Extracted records

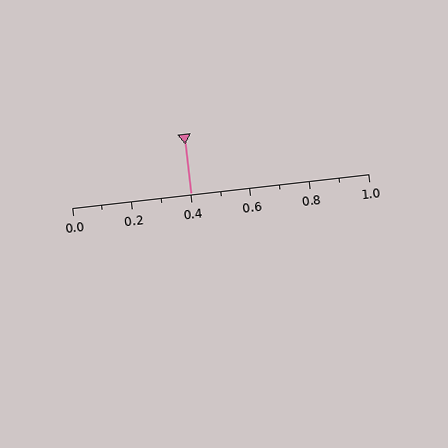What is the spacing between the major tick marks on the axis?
The major ticks are spaced 0.2 apart.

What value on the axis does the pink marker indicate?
The marker indicates approximately 0.4.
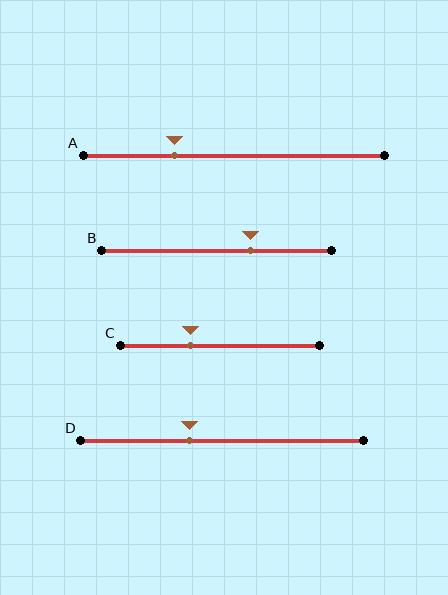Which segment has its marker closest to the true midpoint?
Segment D has its marker closest to the true midpoint.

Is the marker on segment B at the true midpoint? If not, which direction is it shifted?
No, the marker on segment B is shifted to the right by about 15% of the segment length.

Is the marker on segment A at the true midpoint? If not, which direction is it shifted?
No, the marker on segment A is shifted to the left by about 20% of the segment length.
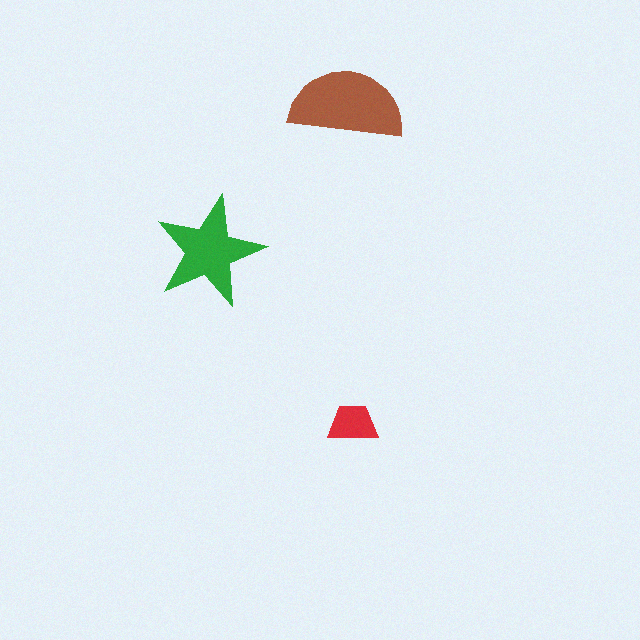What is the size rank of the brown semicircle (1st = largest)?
1st.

DIRECTION: Output all of the records exactly as they appear above, but not the pictures.

TASK RESULT:
What is the spacing between the major tick marks on the axis?
The major ticks are spaced 0.2 apart.

What value on the axis does the pink marker indicate?
The marker indicates approximately 0.4.
Which segment has its marker closest to the true midpoint?
Segment D has its marker closest to the true midpoint.

Is the marker on segment B at the true midpoint? If not, which direction is it shifted?
No, the marker on segment B is shifted to the right by about 15% of the segment length.

Is the marker on segment A at the true midpoint? If not, which direction is it shifted?
No, the marker on segment A is shifted to the left by about 20% of the segment length.
What is the size rank of the brown semicircle (1st = largest)?
1st.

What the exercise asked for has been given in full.